### [SUPPLIED RECORDS]
▶
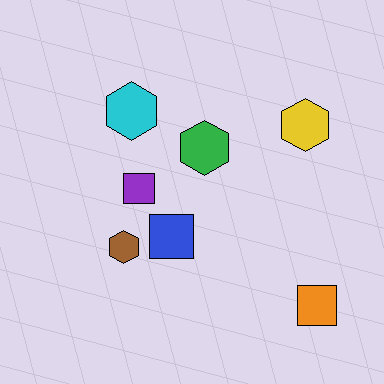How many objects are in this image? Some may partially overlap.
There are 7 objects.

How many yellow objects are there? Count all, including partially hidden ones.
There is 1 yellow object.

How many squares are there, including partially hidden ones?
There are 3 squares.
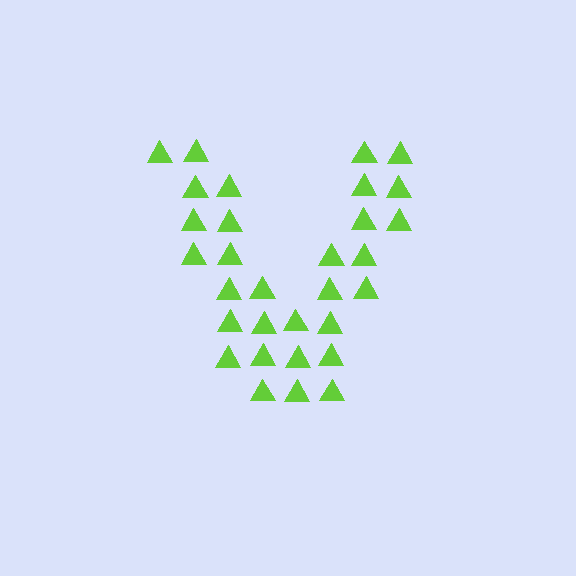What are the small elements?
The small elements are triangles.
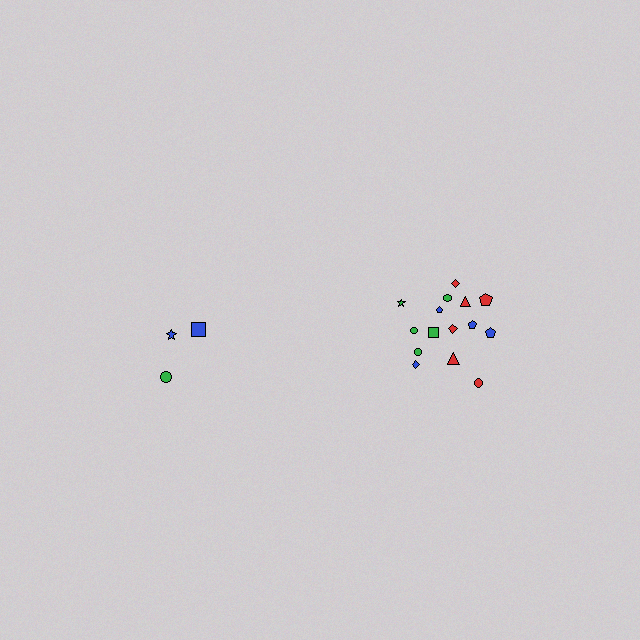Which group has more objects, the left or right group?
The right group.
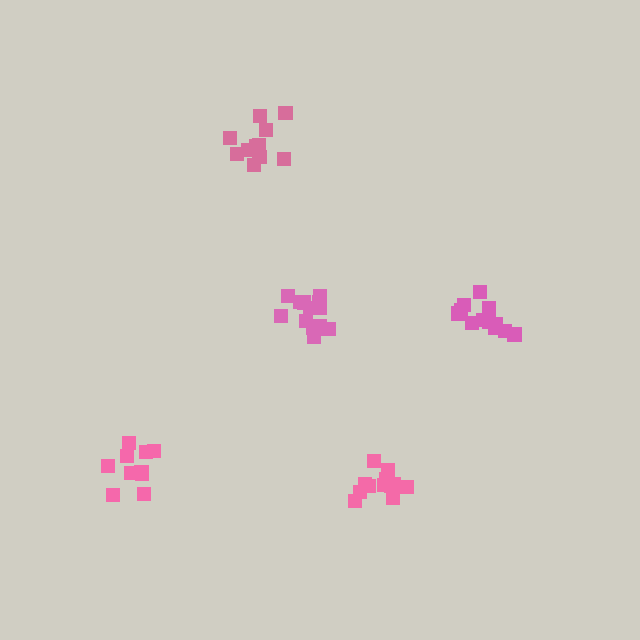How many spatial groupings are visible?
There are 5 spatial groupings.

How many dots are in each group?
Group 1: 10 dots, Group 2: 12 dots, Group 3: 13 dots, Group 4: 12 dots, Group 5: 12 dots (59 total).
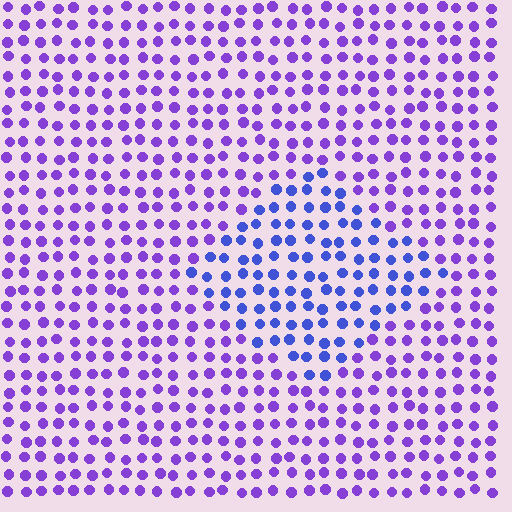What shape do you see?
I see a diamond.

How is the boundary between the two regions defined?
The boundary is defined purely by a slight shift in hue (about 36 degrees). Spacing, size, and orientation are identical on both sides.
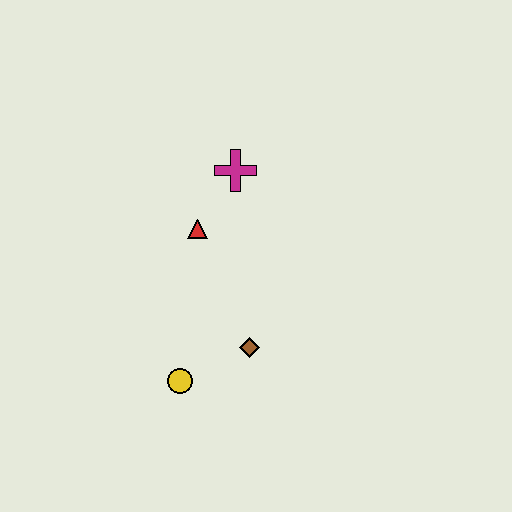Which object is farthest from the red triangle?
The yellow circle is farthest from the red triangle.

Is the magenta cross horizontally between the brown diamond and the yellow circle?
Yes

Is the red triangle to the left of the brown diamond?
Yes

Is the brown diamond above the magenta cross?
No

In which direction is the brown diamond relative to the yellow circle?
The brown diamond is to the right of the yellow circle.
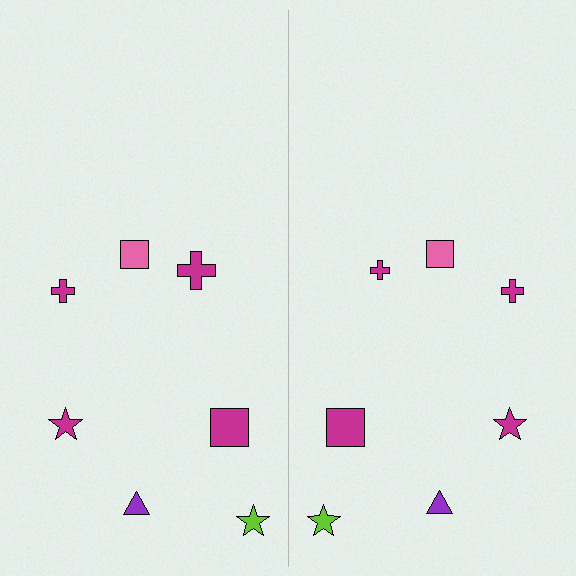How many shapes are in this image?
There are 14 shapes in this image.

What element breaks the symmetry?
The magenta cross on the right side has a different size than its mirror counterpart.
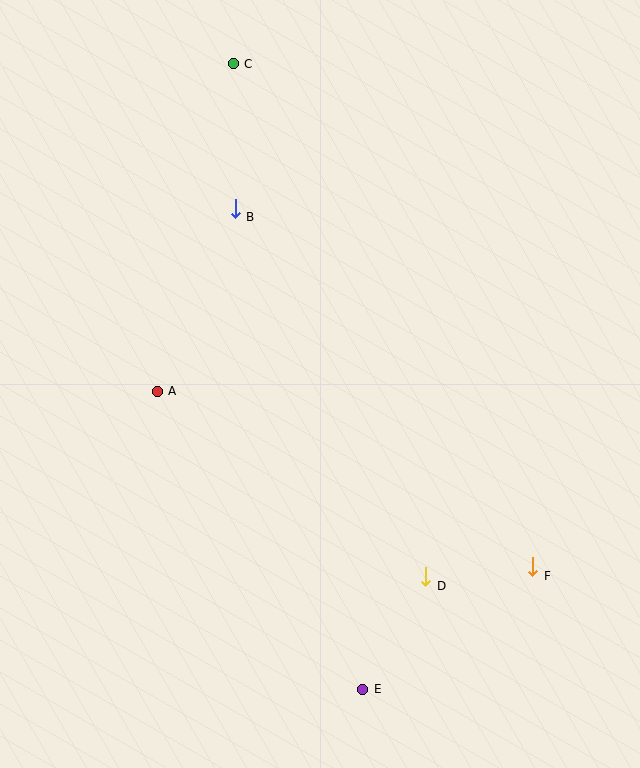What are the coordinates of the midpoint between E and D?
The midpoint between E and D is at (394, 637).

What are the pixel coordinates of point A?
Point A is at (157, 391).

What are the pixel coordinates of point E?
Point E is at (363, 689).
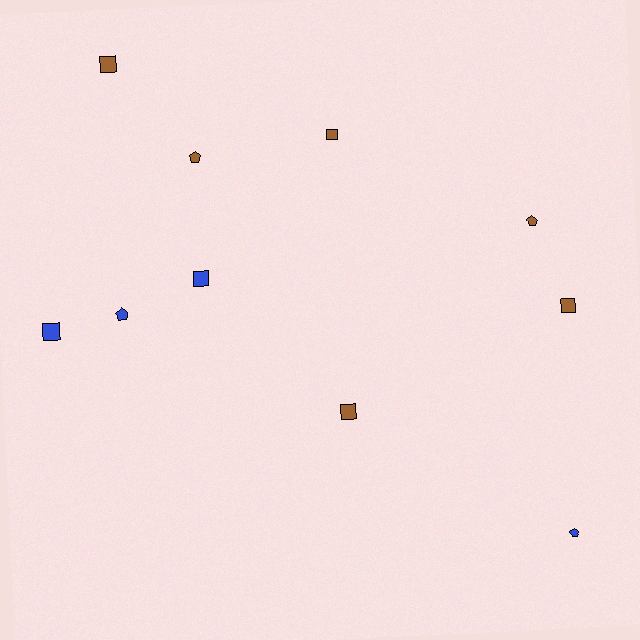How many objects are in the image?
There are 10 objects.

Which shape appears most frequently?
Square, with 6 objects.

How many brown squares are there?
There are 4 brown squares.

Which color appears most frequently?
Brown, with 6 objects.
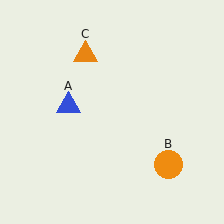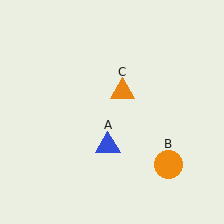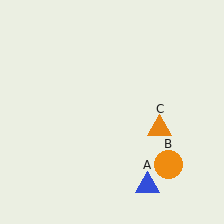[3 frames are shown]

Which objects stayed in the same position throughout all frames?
◀
Leave the pictures out, and print every line of the listing exactly as written.

How many objects are in this image? Some may partially overlap.
There are 7 objects.

How many yellow objects are there? Count all, including partially hidden ones.
There is 1 yellow object.

How many squares are there, including partially hidden ones?
There are 3 squares.
What are the small elements?
The small elements are triangles.
Which group has more objects, the left or right group?
The right group.
How many spatial groupings are visible?
There are 5 spatial groupings.

How many dots are in each group?
Group 1: 10 dots, Group 2: 12 dots, Group 3: 13 dots, Group 4: 12 dots, Group 5: 12 dots (59 total).
What shape do you see?
I see a diamond.

How is the boundary between the two regions defined?
The boundary is defined purely by a slight shift in hue (about 36 degrees). Spacing, size, and orientation are identical on both sides.
Which object is farthest from the red triangle?
The yellow circle is farthest from the red triangle.

Is the magenta cross horizontally between the brown diamond and the yellow circle?
Yes

Is the red triangle to the left of the brown diamond?
Yes

Is the brown diamond above the magenta cross?
No

In which direction is the brown diamond relative to the yellow circle?
The brown diamond is to the right of the yellow circle.
How many shapes are in this image?
There are 14 shapes in this image.

What element breaks the symmetry?
The magenta cross on the right side has a different size than its mirror counterpart.
What are the coordinates of the midpoint between E and D?
The midpoint between E and D is at (394, 637).

What are the pixel coordinates of point A?
Point A is at (157, 391).

What are the pixel coordinates of point E?
Point E is at (363, 689).
How many objects are in the image?
There are 10 objects.

Which shape appears most frequently?
Square, with 6 objects.

How many brown squares are there?
There are 4 brown squares.

Which color appears most frequently?
Brown, with 6 objects.
[3 frames are shown]

Which objects stayed in the same position throughout all frames?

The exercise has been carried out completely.